**REQUIRED WORK:** Restate the full set of records exactly, word for word.
<<<<
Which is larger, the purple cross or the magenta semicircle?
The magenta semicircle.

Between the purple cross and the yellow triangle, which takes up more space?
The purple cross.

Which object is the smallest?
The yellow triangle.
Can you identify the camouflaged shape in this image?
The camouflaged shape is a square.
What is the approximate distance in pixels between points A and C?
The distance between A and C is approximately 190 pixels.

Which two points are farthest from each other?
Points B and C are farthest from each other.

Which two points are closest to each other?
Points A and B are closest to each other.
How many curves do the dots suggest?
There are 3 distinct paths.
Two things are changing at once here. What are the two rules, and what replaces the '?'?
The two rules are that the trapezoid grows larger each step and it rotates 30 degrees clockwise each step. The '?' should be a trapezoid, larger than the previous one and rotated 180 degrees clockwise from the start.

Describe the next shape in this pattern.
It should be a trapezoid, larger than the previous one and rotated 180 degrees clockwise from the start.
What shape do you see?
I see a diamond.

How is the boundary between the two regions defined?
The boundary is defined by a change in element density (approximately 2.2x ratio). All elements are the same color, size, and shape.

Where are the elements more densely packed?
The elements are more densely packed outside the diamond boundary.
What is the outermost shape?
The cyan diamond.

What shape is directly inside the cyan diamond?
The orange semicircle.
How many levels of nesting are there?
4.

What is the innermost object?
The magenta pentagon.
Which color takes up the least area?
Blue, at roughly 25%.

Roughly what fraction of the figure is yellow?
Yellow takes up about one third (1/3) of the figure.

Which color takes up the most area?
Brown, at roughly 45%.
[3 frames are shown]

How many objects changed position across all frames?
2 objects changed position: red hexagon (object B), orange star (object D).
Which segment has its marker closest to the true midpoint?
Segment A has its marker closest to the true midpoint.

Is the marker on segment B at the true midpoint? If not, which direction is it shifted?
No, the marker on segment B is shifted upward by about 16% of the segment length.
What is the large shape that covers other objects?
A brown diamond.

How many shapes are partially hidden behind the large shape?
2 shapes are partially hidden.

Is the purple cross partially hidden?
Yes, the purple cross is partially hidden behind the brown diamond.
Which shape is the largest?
>>>>
**OUTPUT:**
Which is larger, the purple cross or the magenta semicircle?
The magenta semicircle.

Between the purple cross and the yellow triangle, which takes up more space?
The purple cross.

Which object is the smallest?
The yellow triangle.
Can you identify the camouflaged shape in this image?
The camouflaged shape is a square.
What is the approximate distance in pixels between points A and C?
The distance between A and C is approximately 190 pixels.

Which two points are farthest from each other?
Points B and C are farthest from each other.

Which two points are closest to each other?
Points A and B are closest to each other.
How many curves do the dots suggest?
There are 3 distinct paths.
Two things are changing at once here. What are the two rules, and what replaces the '?'?
The two rules are that the trapezoid grows larger each step and it rotates 30 degrees clockwise each step. The '?' should be a trapezoid, larger than the previous one and rotated 180 degrees clockwise from the start.

Describe the next shape in this pattern.
It should be a trapezoid, larger than the previous one and rotated 180 degrees clockwise from the start.
What shape do you see?
I see a diamond.

How is the boundary between the two regions defined?
The boundary is defined by a change in element density (approximately 2.2x ratio). All elements are the same color, size, and shape.

Where are the elements more densely packed?
The elements are more densely packed outside the diamond boundary.
What is the outermost shape?
The cyan diamond.

What shape is directly inside the cyan diamond?
The orange semicircle.
How many levels of nesting are there?
4.

What is the innermost object?
The magenta pentagon.
Which color takes up the least area?
Blue, at roughly 25%.

Roughly what fraction of the figure is yellow?
Yellow takes up about one third (1/3) of the figure.

Which color takes up the most area?
Brown, at roughly 45%.
[3 frames are shown]

How many objects changed position across all frames?
2 objects changed position: red hexagon (object B), orange star (object D).
Which segment has its marker closest to the true midpoint?
Segment A has its marker closest to the true midpoint.

Is the marker on segment B at the true midpoint? If not, which direction is it shifted?
No, the marker on segment B is shifted upward by about 16% of the segment length.
What is the large shape that covers other objects?
A brown diamond.

How many shapes are partially hidden behind the large shape?
2 shapes are partially hidden.

Is the purple cross partially hidden?
Yes, the purple cross is partially hidden behind the brown diamond.
Which shape is the largest?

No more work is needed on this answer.